--- BEGIN DATASET EXTRACT ---

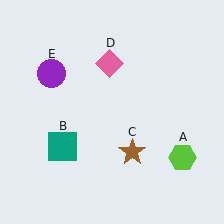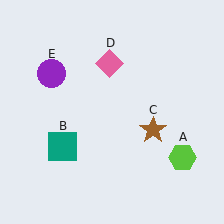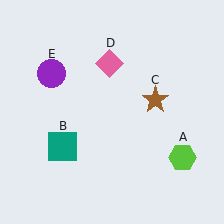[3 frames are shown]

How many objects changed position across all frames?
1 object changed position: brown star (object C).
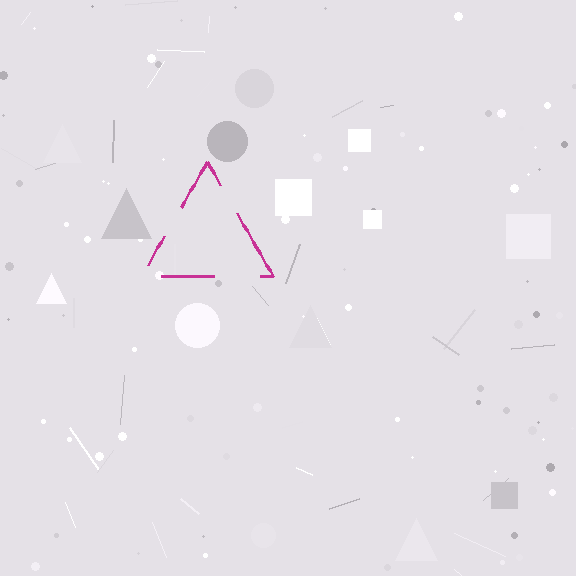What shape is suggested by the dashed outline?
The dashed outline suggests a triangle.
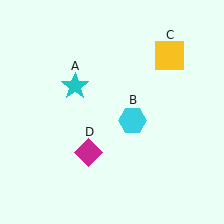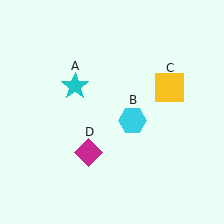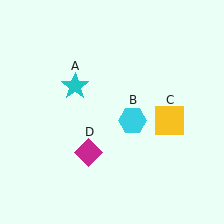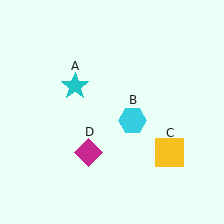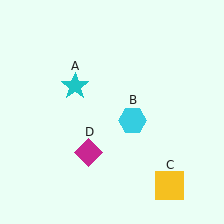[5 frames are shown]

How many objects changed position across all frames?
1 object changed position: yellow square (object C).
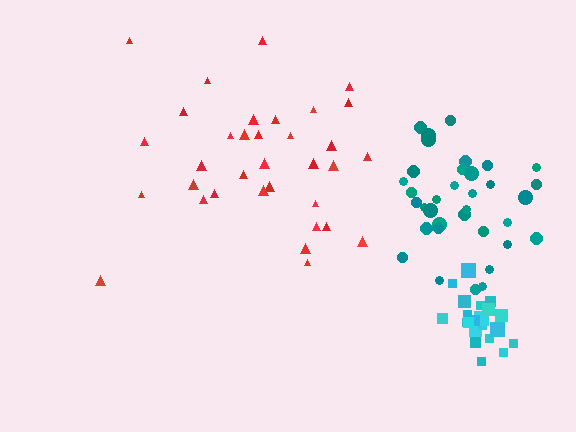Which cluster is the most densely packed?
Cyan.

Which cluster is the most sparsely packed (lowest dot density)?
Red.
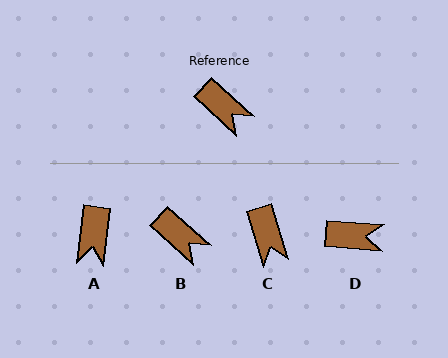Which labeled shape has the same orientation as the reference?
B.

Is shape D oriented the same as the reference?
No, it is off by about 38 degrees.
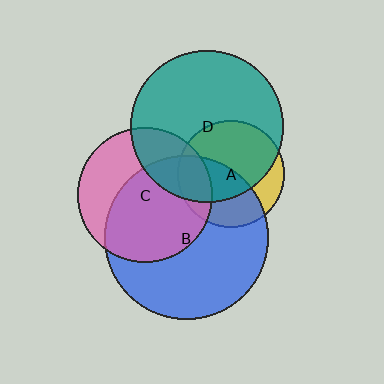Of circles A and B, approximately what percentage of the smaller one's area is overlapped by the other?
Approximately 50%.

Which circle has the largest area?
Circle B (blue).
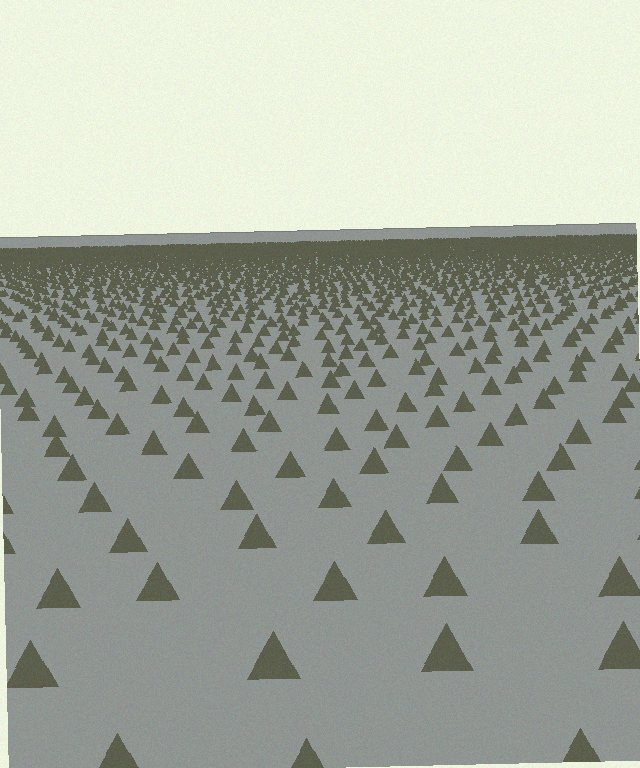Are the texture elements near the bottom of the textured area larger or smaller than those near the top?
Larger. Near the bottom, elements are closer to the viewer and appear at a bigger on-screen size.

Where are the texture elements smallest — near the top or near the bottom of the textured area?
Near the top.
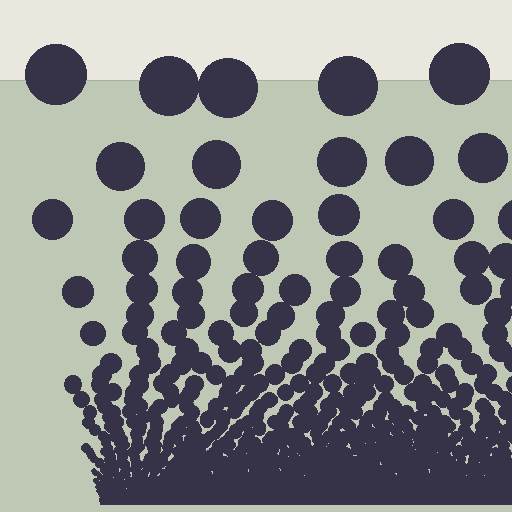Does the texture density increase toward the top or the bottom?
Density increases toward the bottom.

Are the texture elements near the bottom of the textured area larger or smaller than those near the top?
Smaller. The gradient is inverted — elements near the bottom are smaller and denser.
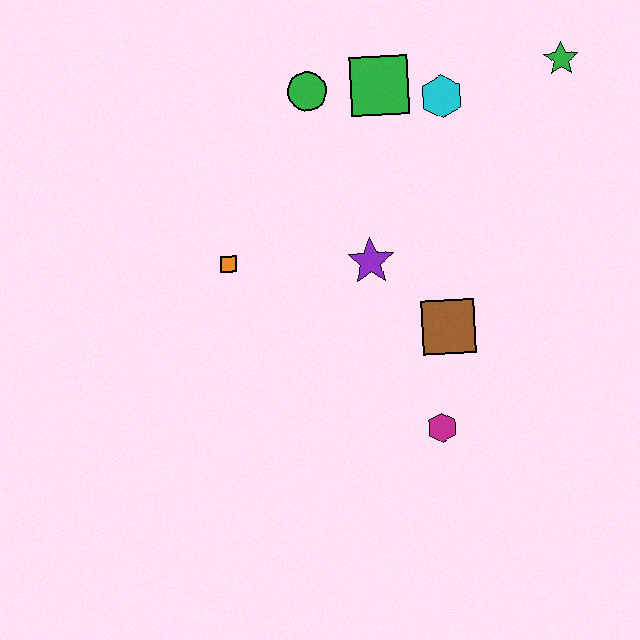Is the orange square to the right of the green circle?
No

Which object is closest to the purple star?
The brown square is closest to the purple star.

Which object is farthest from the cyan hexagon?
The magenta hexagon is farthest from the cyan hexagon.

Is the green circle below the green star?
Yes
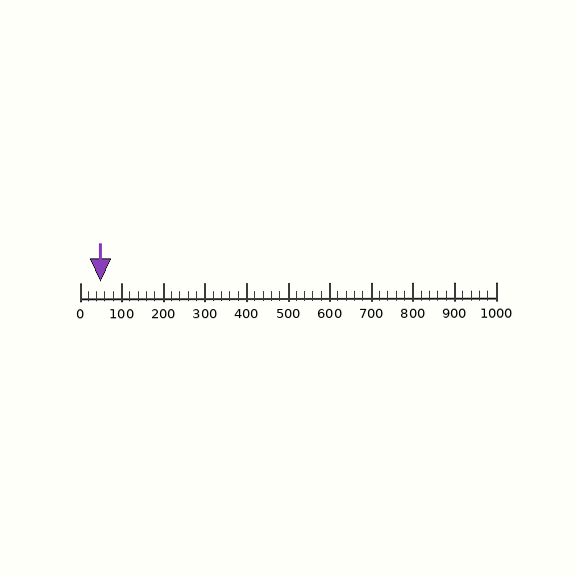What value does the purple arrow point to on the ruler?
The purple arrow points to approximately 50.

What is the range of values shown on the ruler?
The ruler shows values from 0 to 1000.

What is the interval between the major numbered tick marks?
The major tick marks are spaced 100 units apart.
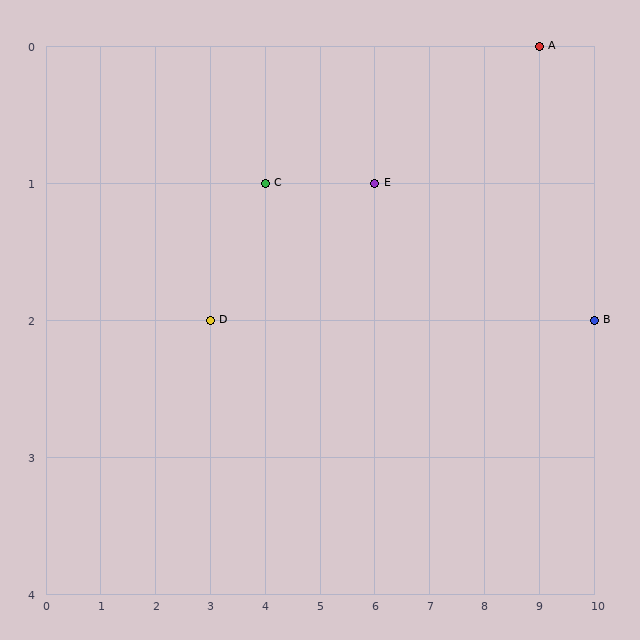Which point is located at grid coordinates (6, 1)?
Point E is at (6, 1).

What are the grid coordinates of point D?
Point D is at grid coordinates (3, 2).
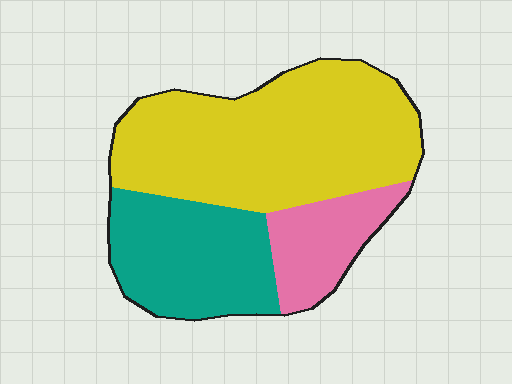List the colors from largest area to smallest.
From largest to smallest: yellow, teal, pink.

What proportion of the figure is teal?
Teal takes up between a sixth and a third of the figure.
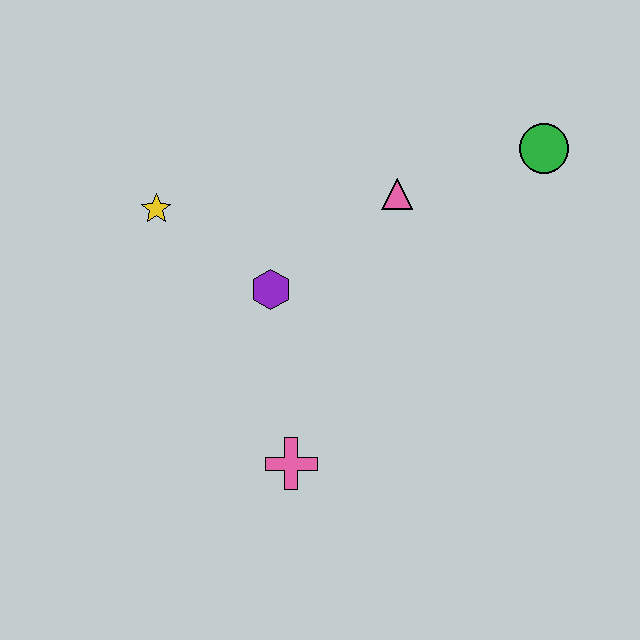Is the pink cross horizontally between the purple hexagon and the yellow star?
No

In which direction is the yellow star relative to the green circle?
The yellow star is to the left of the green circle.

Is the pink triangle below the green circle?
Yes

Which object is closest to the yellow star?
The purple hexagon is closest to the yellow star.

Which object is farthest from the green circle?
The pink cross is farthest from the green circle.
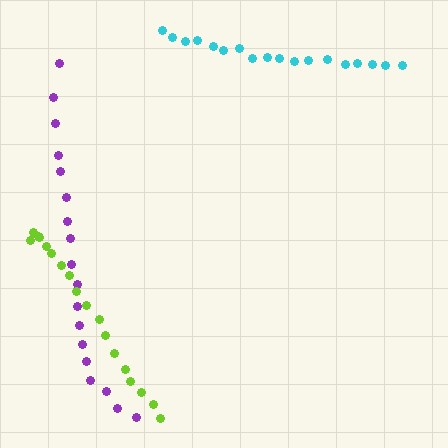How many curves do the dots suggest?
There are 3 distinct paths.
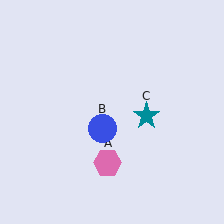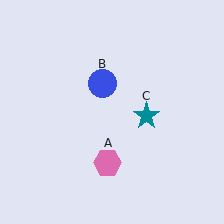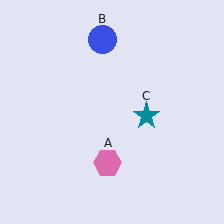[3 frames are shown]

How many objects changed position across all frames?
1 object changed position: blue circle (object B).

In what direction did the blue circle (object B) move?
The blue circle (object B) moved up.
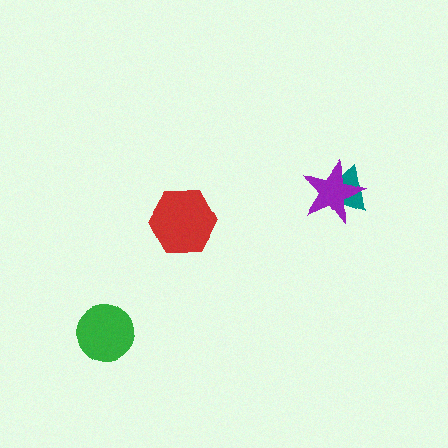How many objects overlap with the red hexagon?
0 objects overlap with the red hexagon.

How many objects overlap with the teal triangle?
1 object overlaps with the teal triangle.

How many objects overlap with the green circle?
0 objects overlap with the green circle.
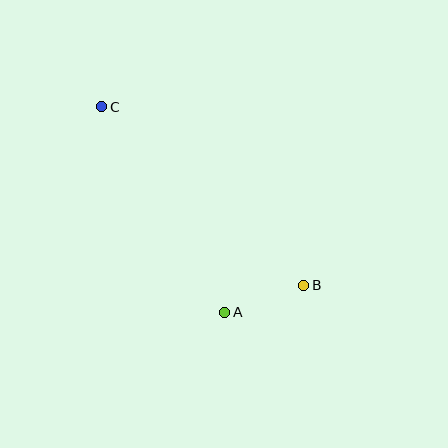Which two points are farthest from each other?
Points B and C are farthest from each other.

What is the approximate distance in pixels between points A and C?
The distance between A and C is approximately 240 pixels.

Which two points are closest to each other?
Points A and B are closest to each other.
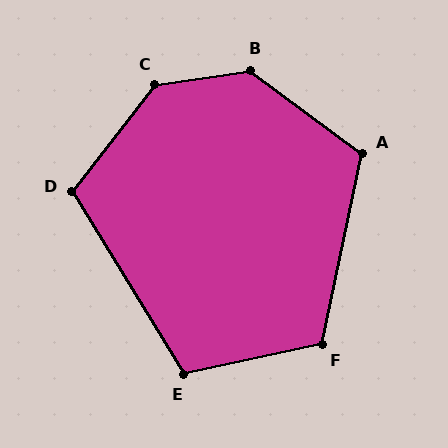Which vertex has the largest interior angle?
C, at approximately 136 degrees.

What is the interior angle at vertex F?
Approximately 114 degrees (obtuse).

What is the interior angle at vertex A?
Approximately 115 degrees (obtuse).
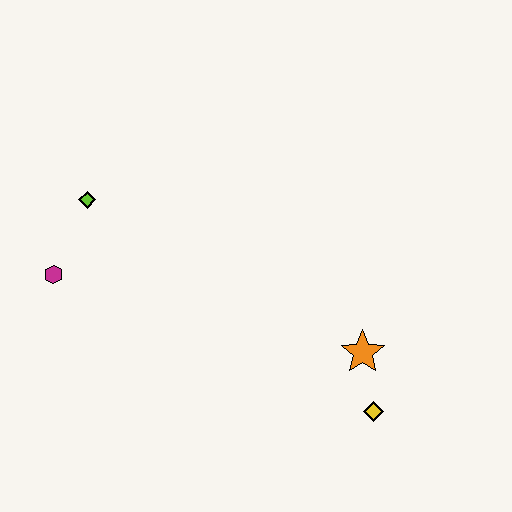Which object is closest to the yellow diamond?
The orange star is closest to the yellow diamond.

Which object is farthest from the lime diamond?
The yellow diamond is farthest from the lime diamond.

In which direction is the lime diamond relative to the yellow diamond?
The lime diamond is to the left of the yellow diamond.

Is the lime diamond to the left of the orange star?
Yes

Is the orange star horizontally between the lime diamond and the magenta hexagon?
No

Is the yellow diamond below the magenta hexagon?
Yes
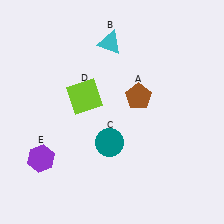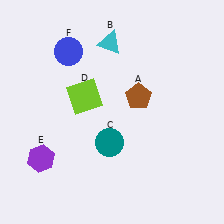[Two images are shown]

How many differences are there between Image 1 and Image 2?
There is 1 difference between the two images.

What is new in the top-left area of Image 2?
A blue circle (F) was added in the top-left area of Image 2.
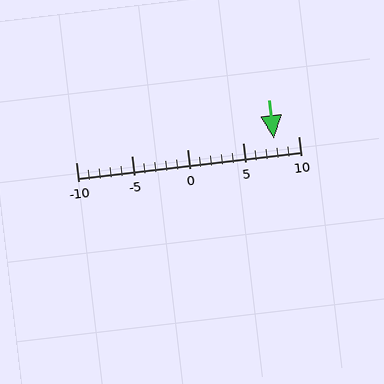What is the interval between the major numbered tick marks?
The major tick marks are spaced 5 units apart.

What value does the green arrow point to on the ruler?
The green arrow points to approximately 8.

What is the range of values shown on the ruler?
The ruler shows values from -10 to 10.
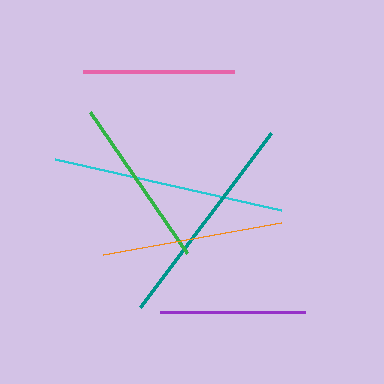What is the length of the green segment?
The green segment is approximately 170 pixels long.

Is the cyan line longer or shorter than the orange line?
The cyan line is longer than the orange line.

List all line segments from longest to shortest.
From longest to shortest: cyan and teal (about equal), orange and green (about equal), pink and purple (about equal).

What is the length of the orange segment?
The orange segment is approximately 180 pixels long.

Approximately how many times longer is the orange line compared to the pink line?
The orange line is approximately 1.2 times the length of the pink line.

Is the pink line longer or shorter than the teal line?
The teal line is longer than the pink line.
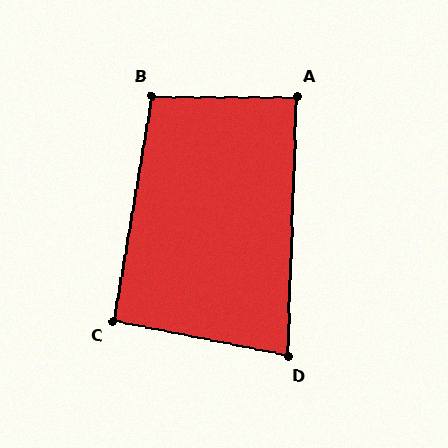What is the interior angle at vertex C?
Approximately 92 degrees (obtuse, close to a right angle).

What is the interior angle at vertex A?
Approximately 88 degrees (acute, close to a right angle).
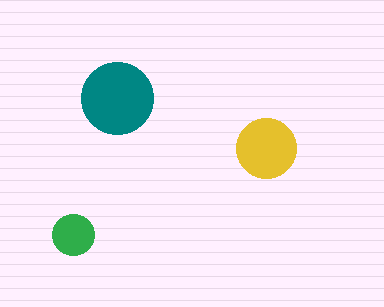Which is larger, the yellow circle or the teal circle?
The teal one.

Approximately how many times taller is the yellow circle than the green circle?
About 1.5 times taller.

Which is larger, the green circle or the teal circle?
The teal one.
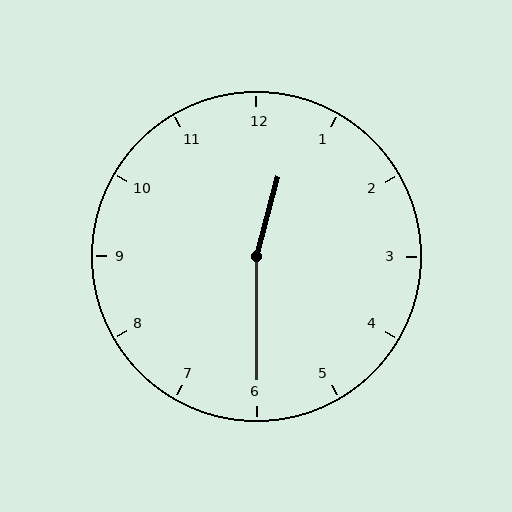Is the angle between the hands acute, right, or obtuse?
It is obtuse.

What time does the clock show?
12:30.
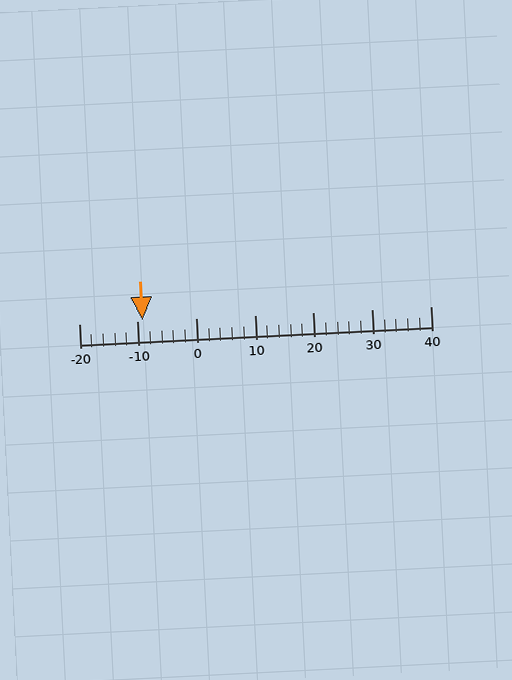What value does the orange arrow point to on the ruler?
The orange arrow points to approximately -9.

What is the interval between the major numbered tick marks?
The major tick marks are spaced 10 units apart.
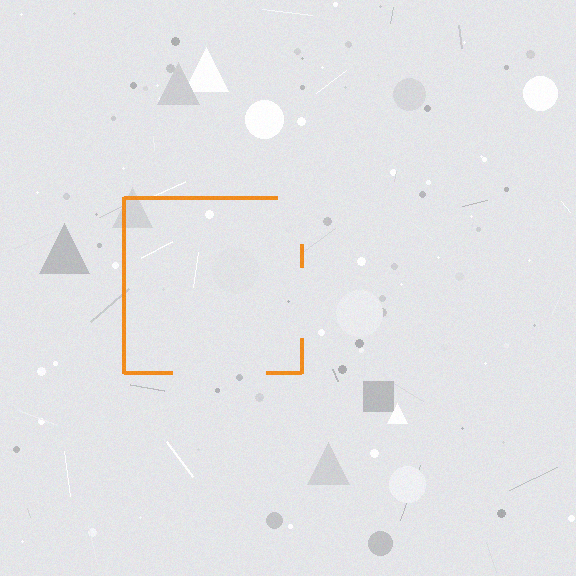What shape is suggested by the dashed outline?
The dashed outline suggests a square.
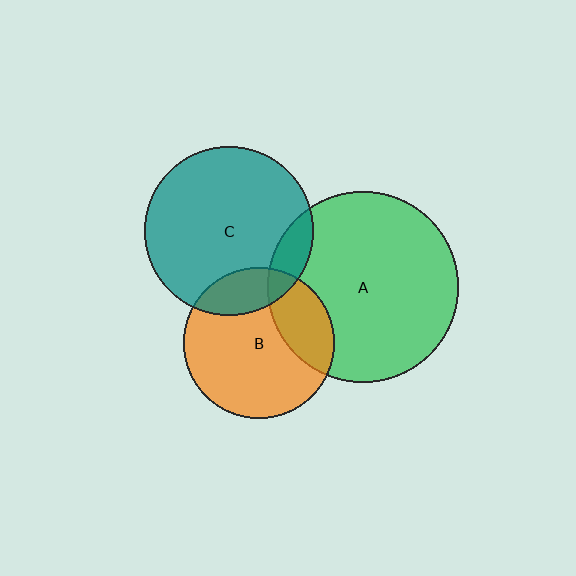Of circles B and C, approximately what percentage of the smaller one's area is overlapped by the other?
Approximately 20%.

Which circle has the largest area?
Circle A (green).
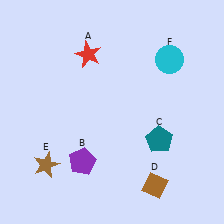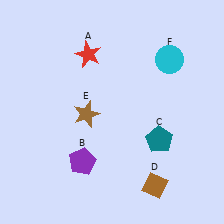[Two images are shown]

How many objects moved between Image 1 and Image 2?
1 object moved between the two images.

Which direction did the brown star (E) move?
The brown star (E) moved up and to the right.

--- END DATASET EXTRACT ---

- DIRECTIONS
Start at the top of the entries and repeat each line exactly, ending at the line that contains "[5 frames are shown]". Pictures are not part of the copy.

- ANSWER TO THE TASK
[3 frames are shown]

How many objects changed position across all frames?
1 object changed position: brown star (object C).
What shape is suggested by the dashed outline?
The dashed outline suggests a triangle.
[5 frames are shown]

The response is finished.